## What you are asked to do:
Return all of the data exactly as written, without the pictures.

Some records
====================

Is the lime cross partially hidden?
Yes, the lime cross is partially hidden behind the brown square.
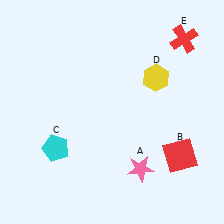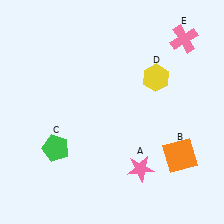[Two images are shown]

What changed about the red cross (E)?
In Image 1, E is red. In Image 2, it changed to pink.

====================

## Expected output:
Is the lime cross partially hidden?
Yes, the lime cross is partially hidden behind the brown square.
[Two images are shown]

What changed about the red cross (E)?
In Image 1, E is red. In Image 2, it changed to pink.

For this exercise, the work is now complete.